SET TASK — Output the full listing below exactly as it reads, and skip anything that is a picture.

[Items on figure properties]

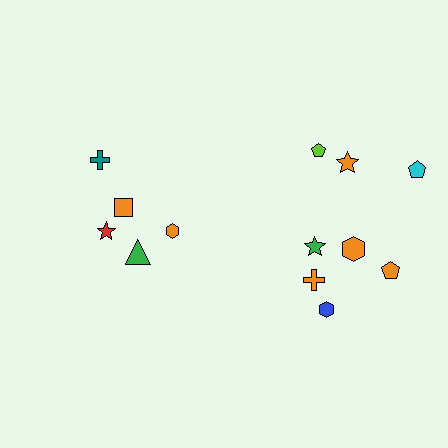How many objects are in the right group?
There are 8 objects.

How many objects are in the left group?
There are 5 objects.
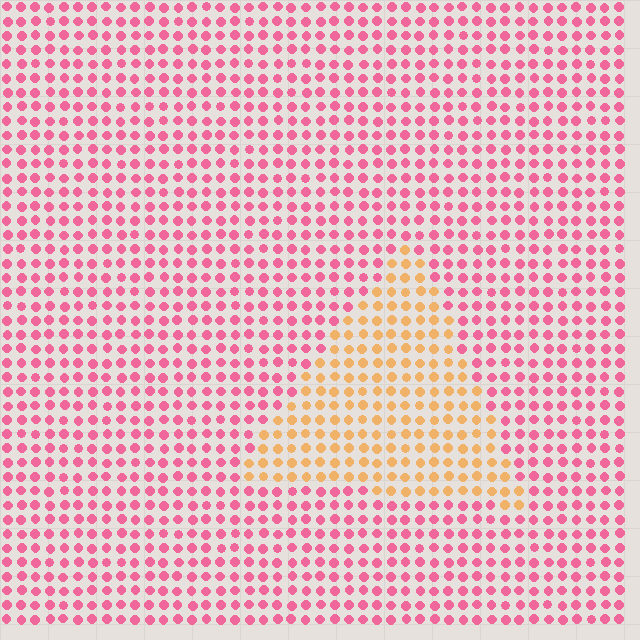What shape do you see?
I see a triangle.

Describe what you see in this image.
The image is filled with small pink elements in a uniform arrangement. A triangle-shaped region is visible where the elements are tinted to a slightly different hue, forming a subtle color boundary.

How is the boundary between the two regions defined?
The boundary is defined purely by a slight shift in hue (about 55 degrees). Spacing, size, and orientation are identical on both sides.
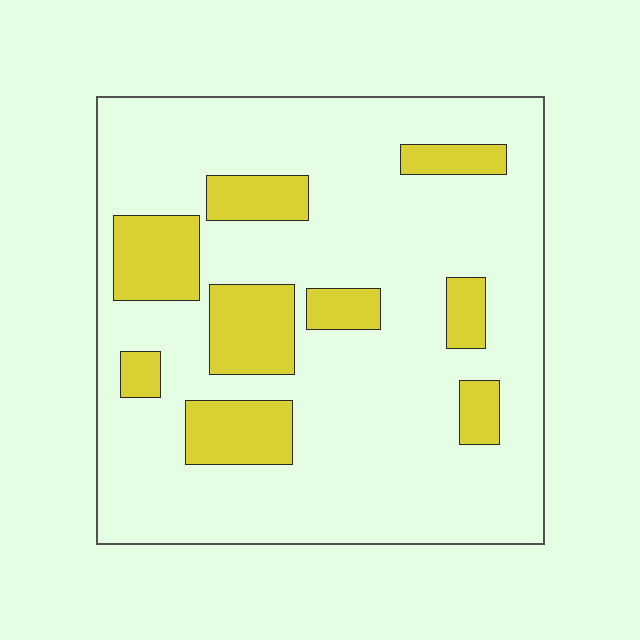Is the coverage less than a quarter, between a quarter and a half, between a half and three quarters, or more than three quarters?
Less than a quarter.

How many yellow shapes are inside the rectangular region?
9.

RESULT OF THE EXERCISE —
How many objects are in the right group?
There are 8 objects.

How many objects are in the left group?
There are 5 objects.
What shape do you see?
I see a triangle.

Describe what you see in this image.
The image is filled with small pink elements in a uniform arrangement. A triangle-shaped region is visible where the elements are tinted to a slightly different hue, forming a subtle color boundary.

How is the boundary between the two regions defined?
The boundary is defined purely by a slight shift in hue (about 55 degrees). Spacing, size, and orientation are identical on both sides.
Is the coverage less than a quarter, between a quarter and a half, between a half and three quarters, or more than three quarters?
Less than a quarter.

How many yellow shapes are inside the rectangular region?
9.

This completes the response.